>> begin
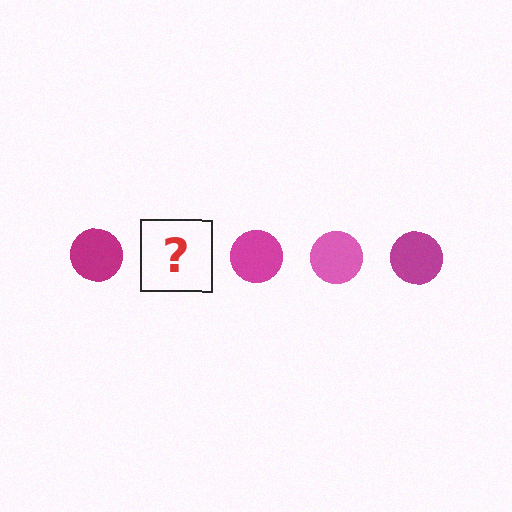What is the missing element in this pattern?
The missing element is a pink circle.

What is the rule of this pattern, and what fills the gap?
The rule is that the pattern cycles through magenta, pink circles. The gap should be filled with a pink circle.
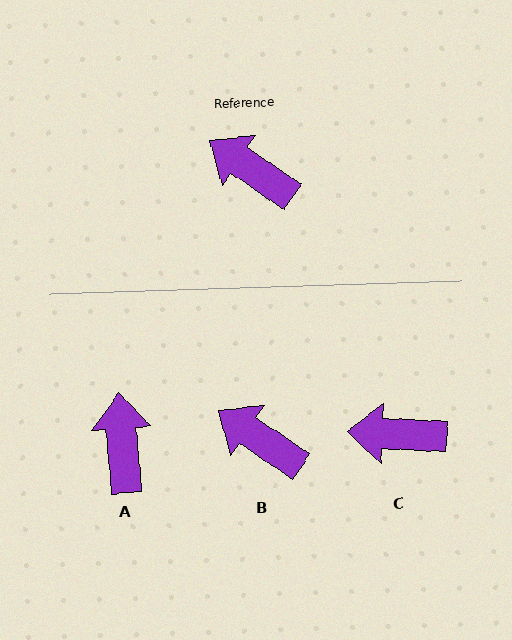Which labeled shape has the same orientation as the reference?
B.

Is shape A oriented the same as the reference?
No, it is off by about 51 degrees.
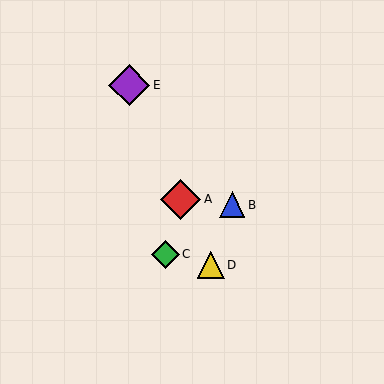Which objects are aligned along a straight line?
Objects A, D, E are aligned along a straight line.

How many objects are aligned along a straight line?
3 objects (A, D, E) are aligned along a straight line.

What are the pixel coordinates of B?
Object B is at (232, 205).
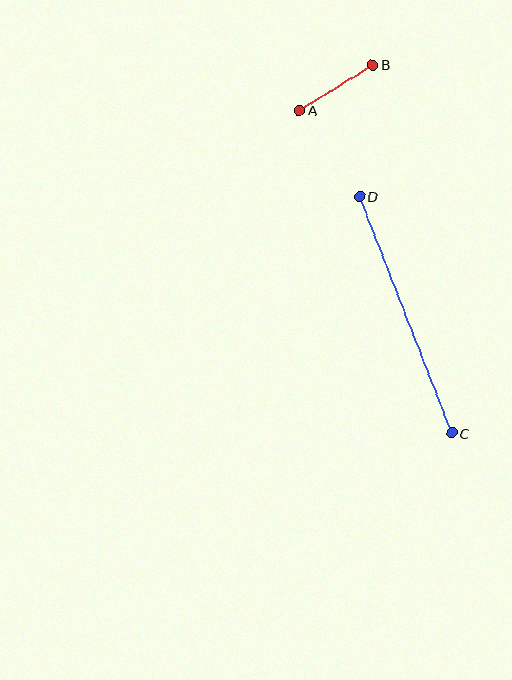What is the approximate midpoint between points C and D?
The midpoint is at approximately (406, 315) pixels.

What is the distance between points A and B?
The distance is approximately 86 pixels.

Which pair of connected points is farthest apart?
Points C and D are farthest apart.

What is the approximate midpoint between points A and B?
The midpoint is at approximately (336, 88) pixels.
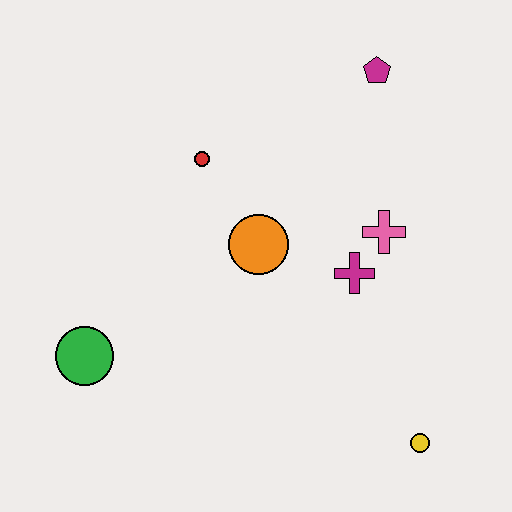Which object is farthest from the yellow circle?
The magenta pentagon is farthest from the yellow circle.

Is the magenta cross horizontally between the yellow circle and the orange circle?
Yes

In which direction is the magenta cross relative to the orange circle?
The magenta cross is to the right of the orange circle.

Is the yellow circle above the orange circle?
No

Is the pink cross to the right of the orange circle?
Yes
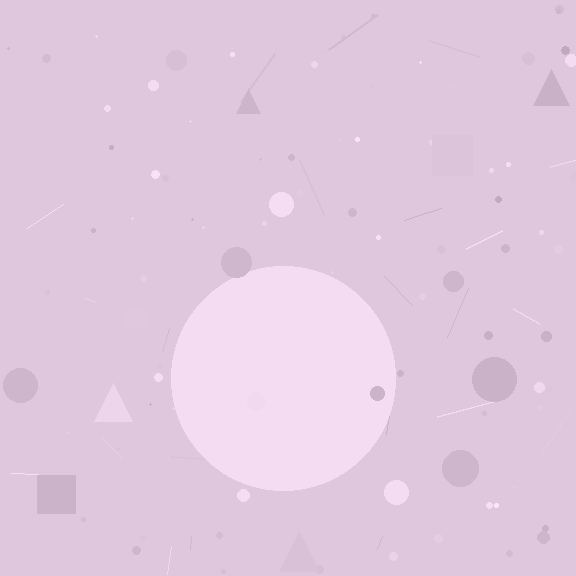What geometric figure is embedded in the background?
>> end
Task to complete: Without including any pictures, reproduce the listing exactly.

The response:
What is the missing element in this pattern?
The missing element is a pink circle.

What is the rule of this pattern, and what fills the gap?
The rule is that the pattern cycles through magenta, pink circles. The gap should be filled with a pink circle.
Which labeled shape has the same orientation as the reference?
B.

Is shape A oriented the same as the reference?
No, it is off by about 51 degrees.
Which objects are aligned along a straight line?
Objects A, D, E are aligned along a straight line.

How many objects are aligned along a straight line?
3 objects (A, D, E) are aligned along a straight line.

What are the pixel coordinates of B?
Object B is at (232, 205).
What is the approximate midpoint between points C and D?
The midpoint is at approximately (406, 315) pixels.

What is the distance between points A and B?
The distance is approximately 86 pixels.

Which pair of connected points is farthest apart?
Points C and D are farthest apart.

What is the approximate midpoint between points A and B?
The midpoint is at approximately (336, 88) pixels.
Which object is farthest from the yellow circle?
The magenta pentagon is farthest from the yellow circle.

Is the magenta cross horizontally between the yellow circle and the orange circle?
Yes

In which direction is the magenta cross relative to the orange circle?
The magenta cross is to the right of the orange circle.

Is the yellow circle above the orange circle?
No

Is the pink cross to the right of the orange circle?
Yes
What geometric figure is embedded in the background?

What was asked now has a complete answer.